# Problem to solve:
With the images removed, write out each record exactly as given.

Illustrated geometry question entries
[Start of section]

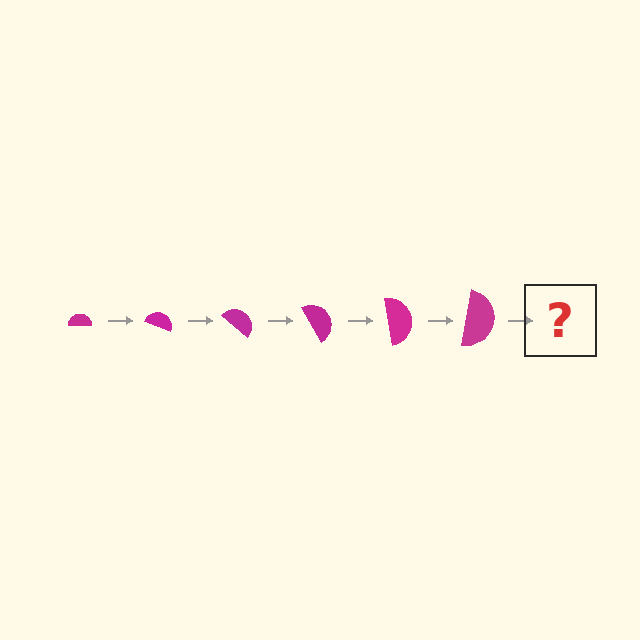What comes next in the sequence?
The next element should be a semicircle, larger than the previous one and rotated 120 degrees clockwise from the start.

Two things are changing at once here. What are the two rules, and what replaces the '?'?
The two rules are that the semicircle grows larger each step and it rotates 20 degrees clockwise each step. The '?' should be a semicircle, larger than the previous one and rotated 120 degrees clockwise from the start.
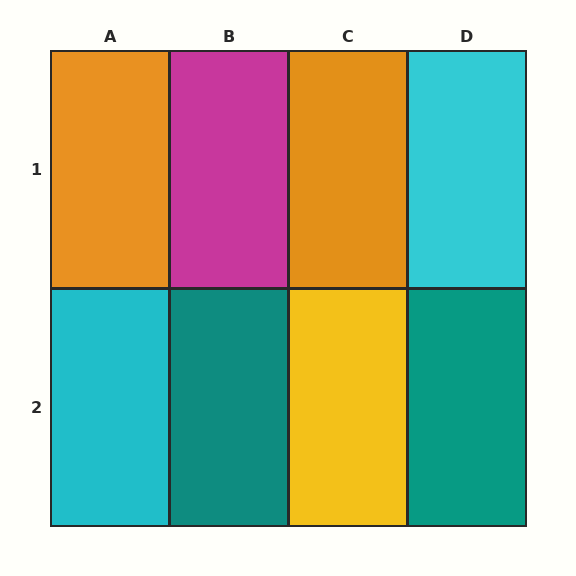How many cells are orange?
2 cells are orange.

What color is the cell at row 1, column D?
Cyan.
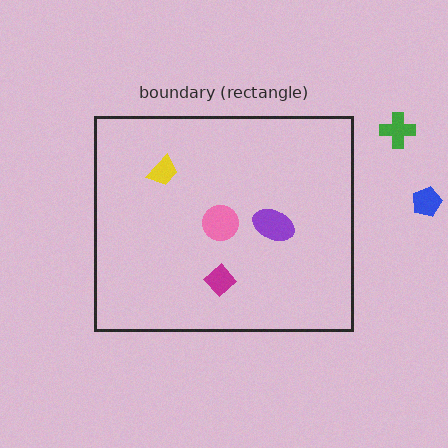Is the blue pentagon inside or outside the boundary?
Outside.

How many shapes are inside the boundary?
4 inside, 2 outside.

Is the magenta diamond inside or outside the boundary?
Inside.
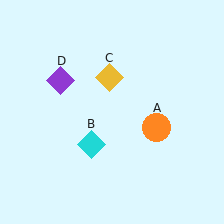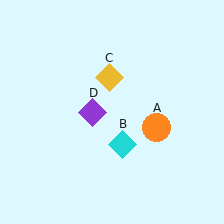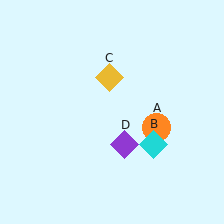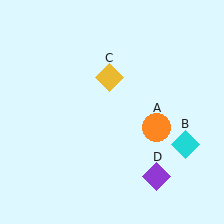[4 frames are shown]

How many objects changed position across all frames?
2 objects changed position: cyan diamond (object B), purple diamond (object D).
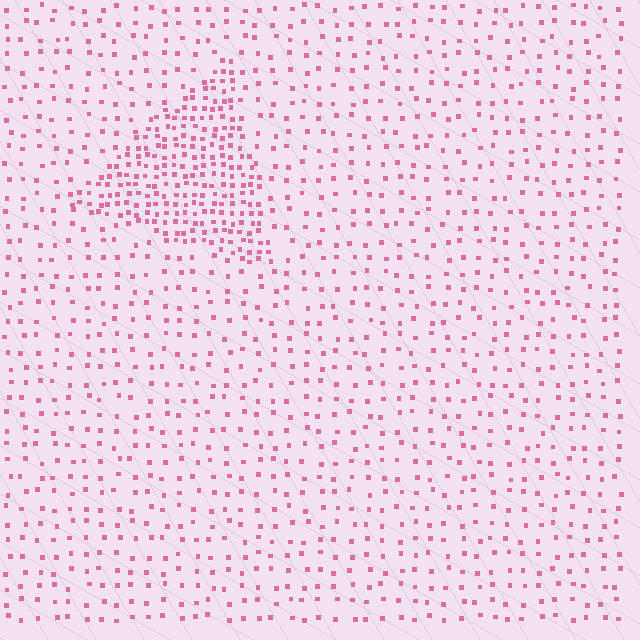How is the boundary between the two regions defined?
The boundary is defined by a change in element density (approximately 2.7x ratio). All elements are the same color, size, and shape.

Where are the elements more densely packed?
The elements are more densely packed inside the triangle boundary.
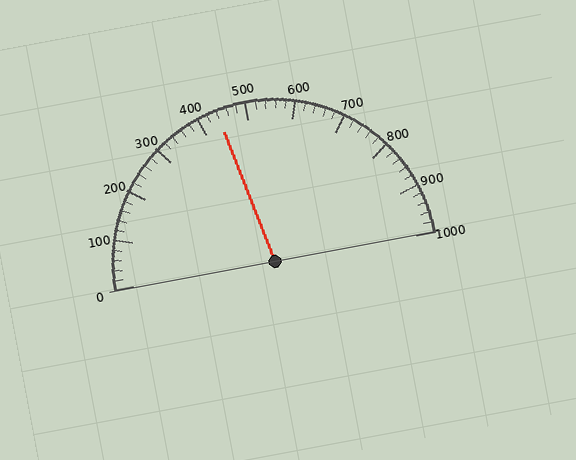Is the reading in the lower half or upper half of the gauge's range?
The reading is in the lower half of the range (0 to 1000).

[End of section]

# Result:
What comes next in the sequence?
The next element should be a semicircle, larger than the previous one and rotated 120 degrees clockwise from the start.

Two things are changing at once here. What are the two rules, and what replaces the '?'?
The two rules are that the semicircle grows larger each step and it rotates 20 degrees clockwise each step. The '?' should be a semicircle, larger than the previous one and rotated 120 degrees clockwise from the start.
How many cells are orange?
2 cells are orange.

What color is the cell at row 1, column D?
Cyan.
Is the blue pentagon inside or outside the boundary?
Outside.

How many shapes are inside the boundary?
4 inside, 2 outside.

Is the magenta diamond inside or outside the boundary?
Inside.
[4 frames are shown]

How many objects changed position across all frames?
2 objects changed position: cyan diamond (object B), purple diamond (object D).
How is the boundary between the two regions defined?
The boundary is defined by a change in element density (approximately 2.7x ratio). All elements are the same color, size, and shape.

Where are the elements more densely packed?
The elements are more densely packed inside the triangle boundary.
Is the reading in the lower half or upper half of the gauge's range?
The reading is in the lower half of the range (0 to 1000).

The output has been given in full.